__WHAT THIS TASK INVOLVES__: Each line of the listing must be transcribed exactly, except for the images, which should be excluded.
### ENTRIES SUPPLIED ###
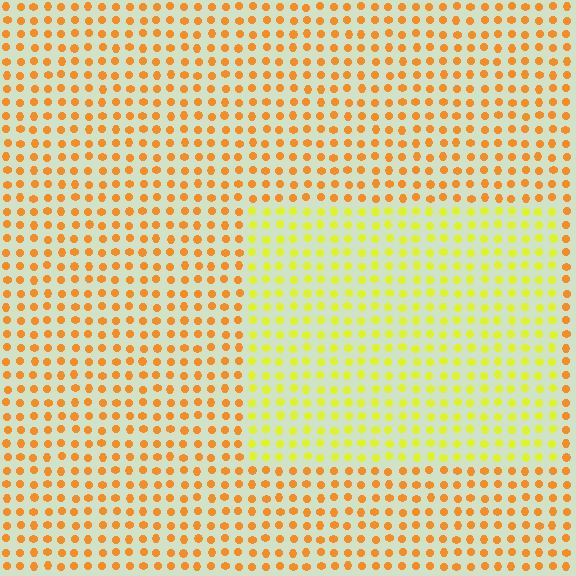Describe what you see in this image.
The image is filled with small orange elements in a uniform arrangement. A rectangle-shaped region is visible where the elements are tinted to a slightly different hue, forming a subtle color boundary.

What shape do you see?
I see a rectangle.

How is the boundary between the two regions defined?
The boundary is defined purely by a slight shift in hue (about 37 degrees). Spacing, size, and orientation are identical on both sides.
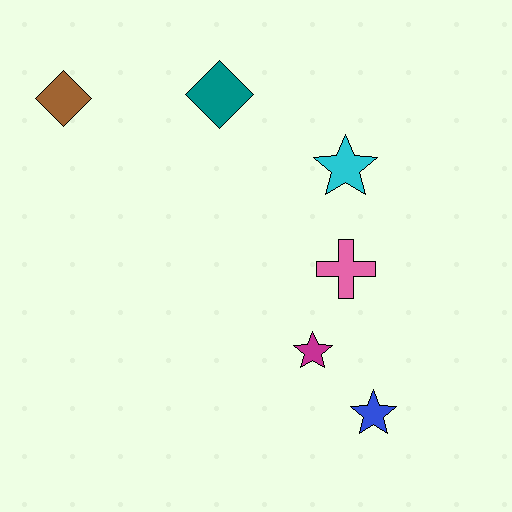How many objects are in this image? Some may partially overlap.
###
__SOLUTION FOR THIS EXERCISE__:
Describe what you see in this image.
The image is filled with small orange elements in a uniform arrangement. A rectangle-shaped region is visible where the elements are tinted to a slightly different hue, forming a subtle color boundary.

What shape do you see?
I see a rectangle.

How is the boundary between the two regions defined?
The boundary is defined purely by a slight shift in hue (about 37 degrees). Spacing, size, and orientation are identical on both sides.
How many objects are in this image? Some may partially overlap.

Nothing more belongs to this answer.